**SET TASK**
Print exactly the lines below between the line containing "List the angles from smallest to largest." and the line containing "List the shapes", counting both of those lines. Leave pictures out.

**SUPPLIED RECORDS**
————————

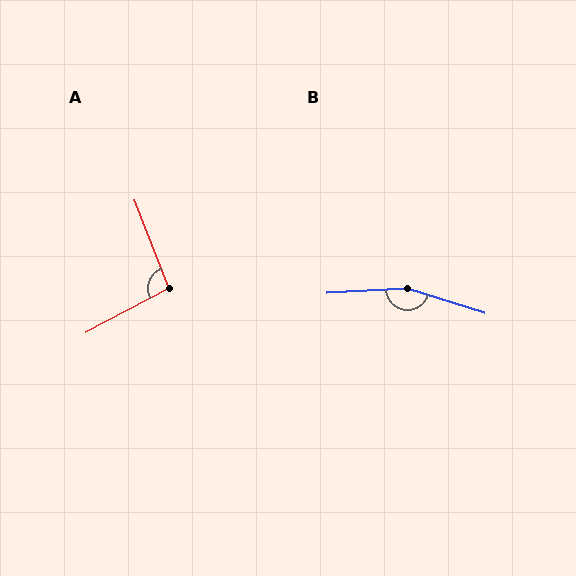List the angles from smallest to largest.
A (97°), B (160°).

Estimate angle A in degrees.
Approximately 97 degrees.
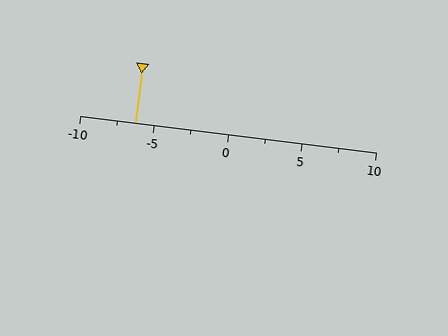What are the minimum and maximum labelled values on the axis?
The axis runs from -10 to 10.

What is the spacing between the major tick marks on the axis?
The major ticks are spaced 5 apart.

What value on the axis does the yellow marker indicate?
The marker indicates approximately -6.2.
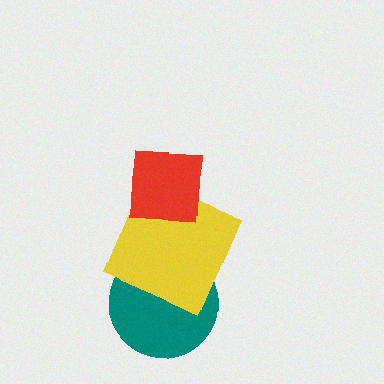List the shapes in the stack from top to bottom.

————————

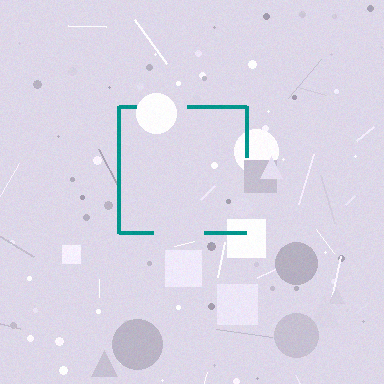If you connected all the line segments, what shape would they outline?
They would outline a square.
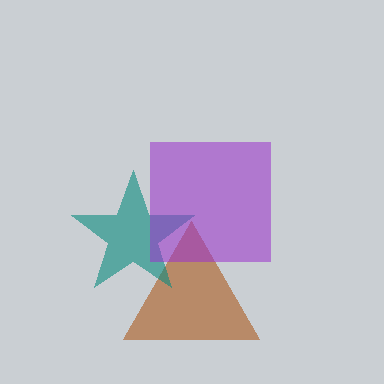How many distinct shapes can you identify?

————————

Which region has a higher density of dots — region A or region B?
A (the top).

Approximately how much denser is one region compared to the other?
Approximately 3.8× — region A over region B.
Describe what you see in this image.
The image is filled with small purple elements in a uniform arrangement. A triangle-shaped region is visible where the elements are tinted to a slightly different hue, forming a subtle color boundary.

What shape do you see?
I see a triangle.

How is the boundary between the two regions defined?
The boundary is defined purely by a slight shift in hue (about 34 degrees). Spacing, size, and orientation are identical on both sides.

————————

**ANSWER TO THIS EXERCISE**
List the angles from smallest to largest.
A (97°), B (160°).

Estimate angle A in degrees.
Approximately 97 degrees.
What are the minimum and maximum labelled values on the axis?
The axis runs from -10 to 10.

What is the spacing between the major tick marks on the axis?
The major ticks are spaced 5 apart.

What value on the axis does the yellow marker indicate?
The marker indicates approximately -6.2.
List the shapes in the stack from top to bottom.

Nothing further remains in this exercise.